▽
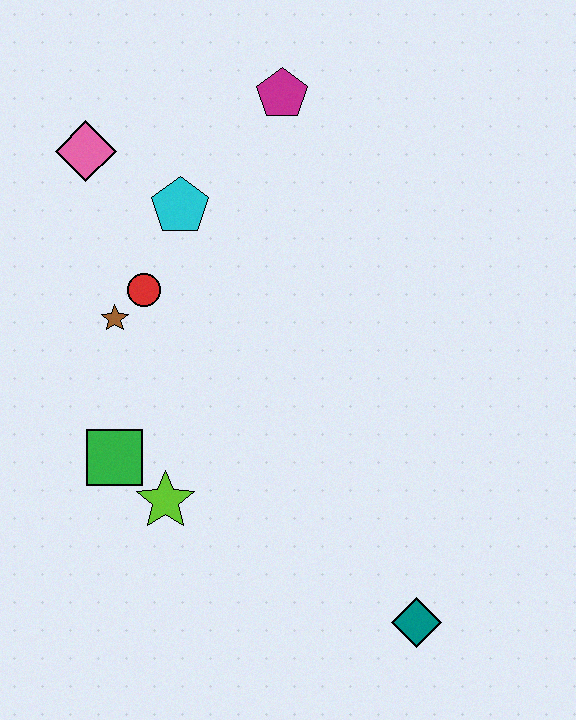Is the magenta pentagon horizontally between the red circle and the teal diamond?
Yes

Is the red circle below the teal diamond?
No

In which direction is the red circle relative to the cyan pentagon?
The red circle is below the cyan pentagon.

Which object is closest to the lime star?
The green square is closest to the lime star.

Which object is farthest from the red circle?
The teal diamond is farthest from the red circle.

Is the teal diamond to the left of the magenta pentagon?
No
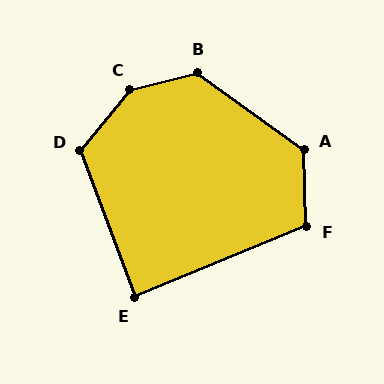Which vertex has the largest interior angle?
C, at approximately 144 degrees.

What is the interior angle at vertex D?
Approximately 120 degrees (obtuse).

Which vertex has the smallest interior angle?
E, at approximately 88 degrees.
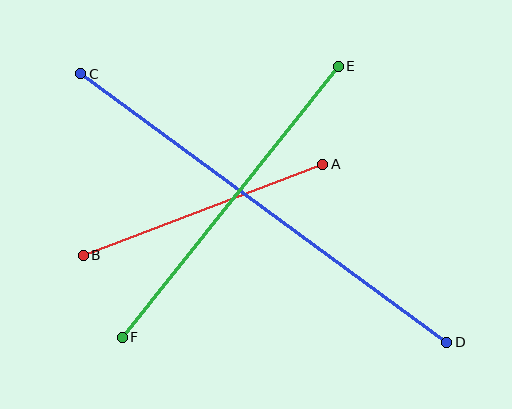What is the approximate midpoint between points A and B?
The midpoint is at approximately (203, 210) pixels.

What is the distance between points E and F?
The distance is approximately 347 pixels.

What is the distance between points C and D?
The distance is approximately 454 pixels.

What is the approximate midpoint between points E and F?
The midpoint is at approximately (230, 202) pixels.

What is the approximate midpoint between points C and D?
The midpoint is at approximately (264, 208) pixels.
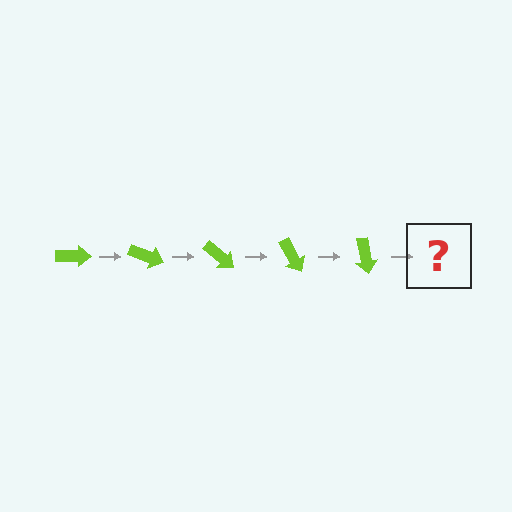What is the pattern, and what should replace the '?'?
The pattern is that the arrow rotates 20 degrees clockwise each step. The '?' should be a lime arrow rotated 100 degrees clockwise.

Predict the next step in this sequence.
The next step is a lime arrow rotated 100 degrees clockwise.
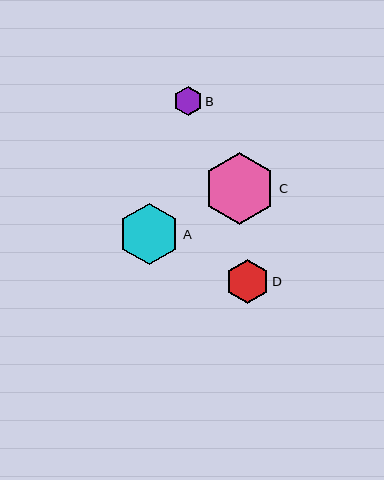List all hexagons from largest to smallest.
From largest to smallest: C, A, D, B.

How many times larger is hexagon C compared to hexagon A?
Hexagon C is approximately 1.2 times the size of hexagon A.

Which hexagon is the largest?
Hexagon C is the largest with a size of approximately 72 pixels.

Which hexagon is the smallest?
Hexagon B is the smallest with a size of approximately 28 pixels.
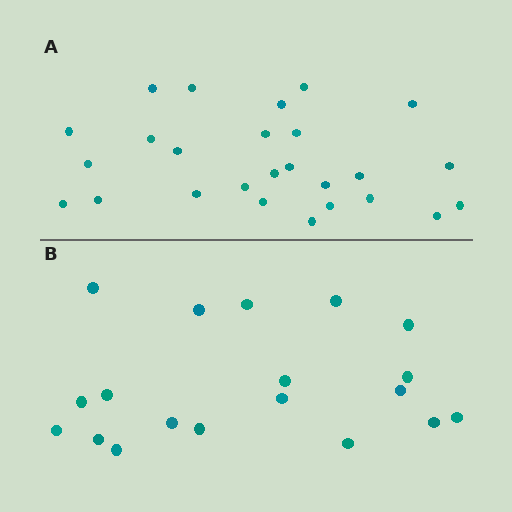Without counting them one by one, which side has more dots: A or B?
Region A (the top region) has more dots.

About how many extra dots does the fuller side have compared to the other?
Region A has roughly 8 or so more dots than region B.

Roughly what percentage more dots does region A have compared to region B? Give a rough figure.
About 35% more.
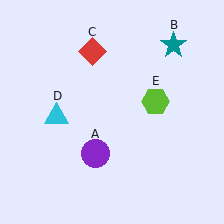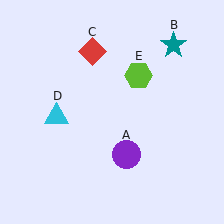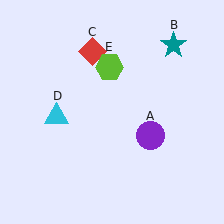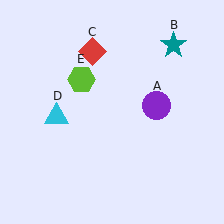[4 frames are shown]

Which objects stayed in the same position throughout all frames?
Teal star (object B) and red diamond (object C) and cyan triangle (object D) remained stationary.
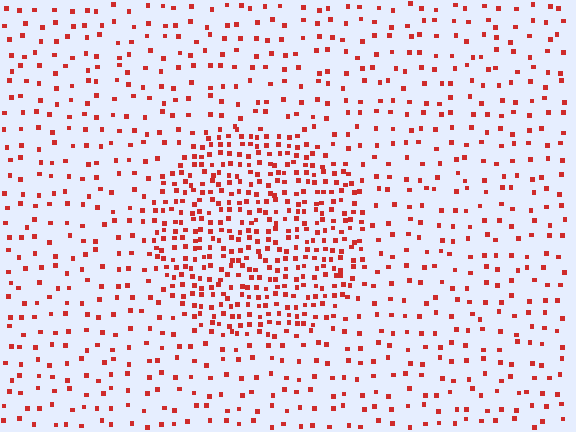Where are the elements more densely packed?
The elements are more densely packed inside the circle boundary.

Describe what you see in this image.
The image contains small red elements arranged at two different densities. A circle-shaped region is visible where the elements are more densely packed than the surrounding area.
△
§ **Exercise aim**
Would you mind returning each entry above word for word, skipping the images?

§ **Completed task**
Is the magenta pentagon horizontally between the red circle and the teal diamond?
Yes

Is the red circle below the teal diamond?
No

In which direction is the red circle relative to the cyan pentagon?
The red circle is below the cyan pentagon.

Which object is closest to the lime star?
The green square is closest to the lime star.

Which object is farthest from the red circle?
The teal diamond is farthest from the red circle.

Is the teal diamond to the left of the magenta pentagon?
No
Which vertex has the largest interior angle?
C, at approximately 144 degrees.

What is the interior angle at vertex D?
Approximately 120 degrees (obtuse).

Which vertex has the smallest interior angle?
E, at approximately 88 degrees.
What is the approximate midpoint between points A and B?
The midpoint is at approximately (203, 210) pixels.

What is the distance between points E and F?
The distance is approximately 347 pixels.

What is the distance between points C and D?
The distance is approximately 454 pixels.

What is the approximate midpoint between points E and F?
The midpoint is at approximately (230, 202) pixels.

What is the approximate midpoint between points C and D?
The midpoint is at approximately (264, 208) pixels.
What is the pattern, and what should replace the '?'?
The pattern is that the arrow rotates 20 degrees clockwise each step. The '?' should be a lime arrow rotated 100 degrees clockwise.

Predict the next step in this sequence.
The next step is a lime arrow rotated 100 degrees clockwise.
List all hexagons from largest to smallest.
From largest to smallest: C, A, D, B.

How many times larger is hexagon C compared to hexagon A?
Hexagon C is approximately 1.2 times the size of hexagon A.

Which hexagon is the largest?
Hexagon C is the largest with a size of approximately 72 pixels.

Which hexagon is the smallest?
Hexagon B is the smallest with a size of approximately 28 pixels.
Without counting them one by one, which side has more dots: A or B?
Region A (the top region) has more dots.

About how many extra dots does the fuller side have compared to the other?
Region A has roughly 8 or so more dots than region B.

Roughly what percentage more dots does region A have compared to region B? Give a rough figure.
About 35% more.
[4 frames are shown]

Which objects stayed in the same position throughout all frames?
Teal star (object B) and red diamond (object C) and cyan triangle (object D) remained stationary.
Where are the elements more densely packed?
The elements are more densely packed inside the circle boundary.

Describe what you see in this image.
The image contains small red elements arranged at two different densities. A circle-shaped region is visible where the elements are more densely packed than the surrounding area.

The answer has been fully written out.